[What you are asked to do] Quote the records exactly, starting at the first line and stopping after the line with "[Two images are shown]"; skip the pictures.

[Extracted records]
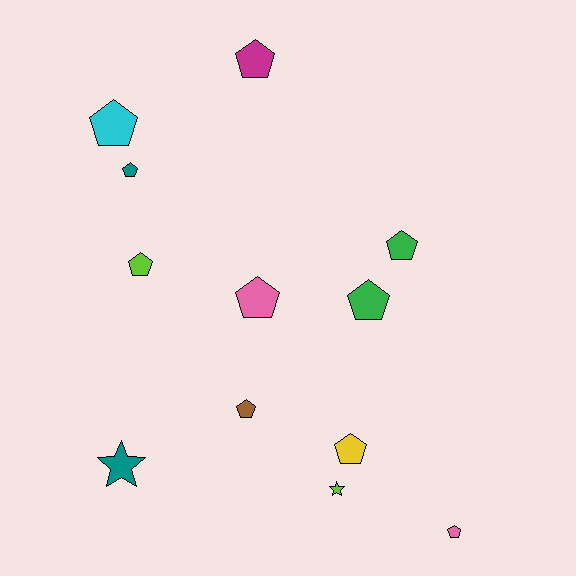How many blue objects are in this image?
There are no blue objects.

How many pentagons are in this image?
There are 10 pentagons.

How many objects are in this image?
There are 12 objects.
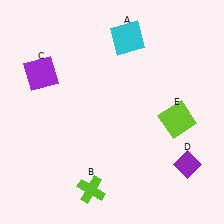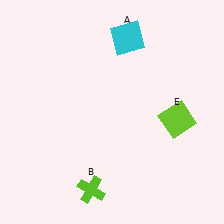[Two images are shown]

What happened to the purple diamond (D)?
The purple diamond (D) was removed in Image 2. It was in the bottom-right area of Image 1.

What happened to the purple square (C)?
The purple square (C) was removed in Image 2. It was in the top-left area of Image 1.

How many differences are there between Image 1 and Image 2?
There are 2 differences between the two images.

[Response for this exercise]
How many blue objects are in this image?
There are no blue objects.

How many pentagons are in this image?
There are 10 pentagons.

How many objects are in this image?
There are 12 objects.
[Two images are shown]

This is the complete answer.